- Exercise objective -
Give again the lines from the line with "How many orange objects are in this image?" to the last line of the records, exactly and in full. Do not carry over any pictures.

- Extracted information -
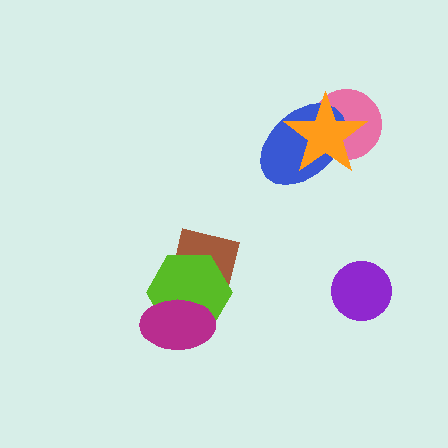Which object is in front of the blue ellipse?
The orange star is in front of the blue ellipse.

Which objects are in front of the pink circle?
2 objects cover part of the pink circle: the blue ellipse and the orange star.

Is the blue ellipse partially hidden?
Yes, it is partially covered by another shape.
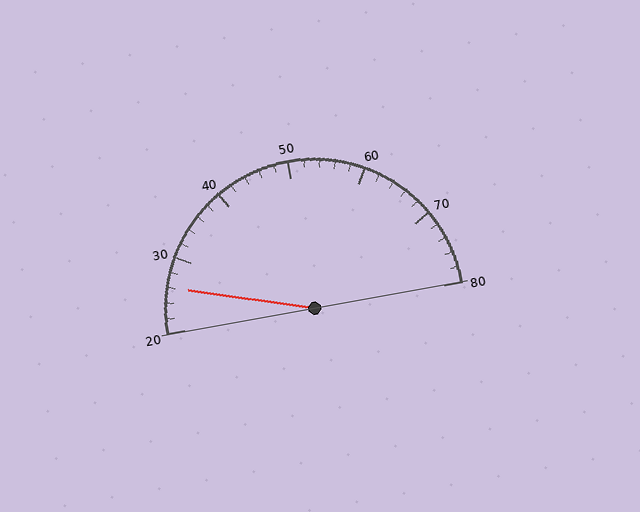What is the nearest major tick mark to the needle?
The nearest major tick mark is 30.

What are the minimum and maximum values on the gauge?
The gauge ranges from 20 to 80.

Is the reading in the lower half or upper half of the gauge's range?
The reading is in the lower half of the range (20 to 80).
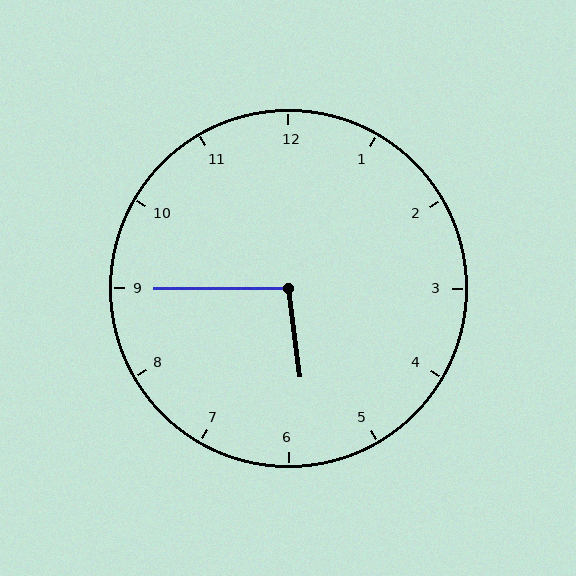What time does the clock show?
5:45.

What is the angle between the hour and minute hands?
Approximately 98 degrees.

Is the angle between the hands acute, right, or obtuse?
It is obtuse.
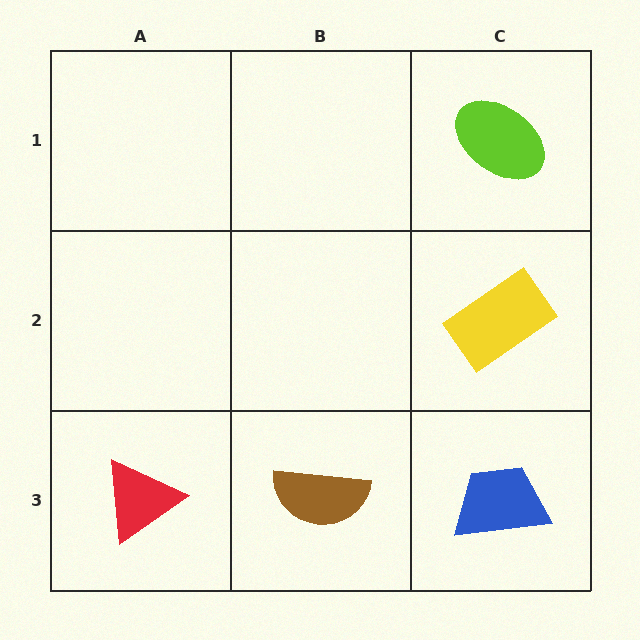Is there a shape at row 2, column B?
No, that cell is empty.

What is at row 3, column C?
A blue trapezoid.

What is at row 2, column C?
A yellow rectangle.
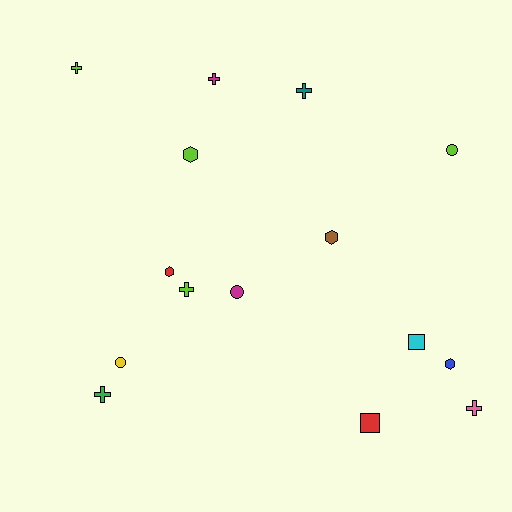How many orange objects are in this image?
There are no orange objects.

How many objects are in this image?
There are 15 objects.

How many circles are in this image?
There are 3 circles.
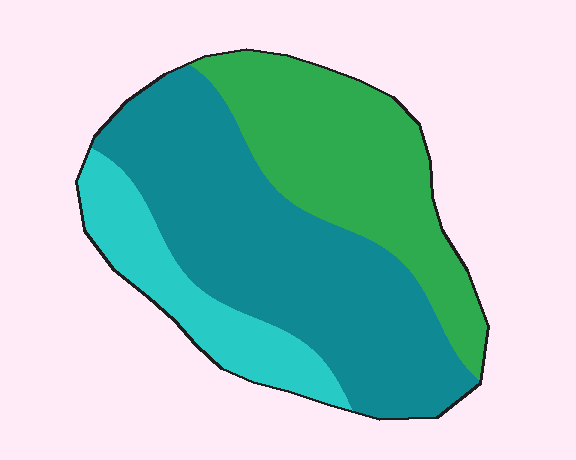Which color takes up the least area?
Cyan, at roughly 15%.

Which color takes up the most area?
Teal, at roughly 50%.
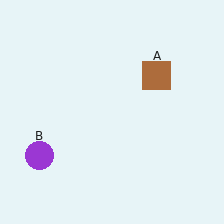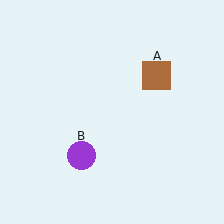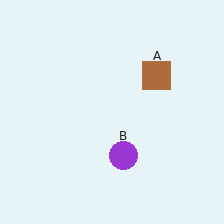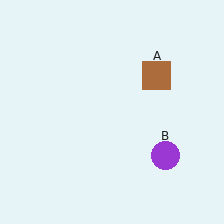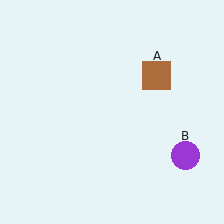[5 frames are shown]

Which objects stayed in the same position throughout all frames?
Brown square (object A) remained stationary.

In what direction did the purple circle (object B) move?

- Result of this task -
How many orange objects are in this image?
There are no orange objects.

How many objects are in this image?
There are 15 objects.

How many circles are in this image?
There are 3 circles.
Which color takes up the least area?
Cyan, at roughly 15%.

Which color takes up the most area?
Teal, at roughly 50%.
[5 frames are shown]

Which objects stayed in the same position throughout all frames?
Brown square (object A) remained stationary.

In what direction did the purple circle (object B) move?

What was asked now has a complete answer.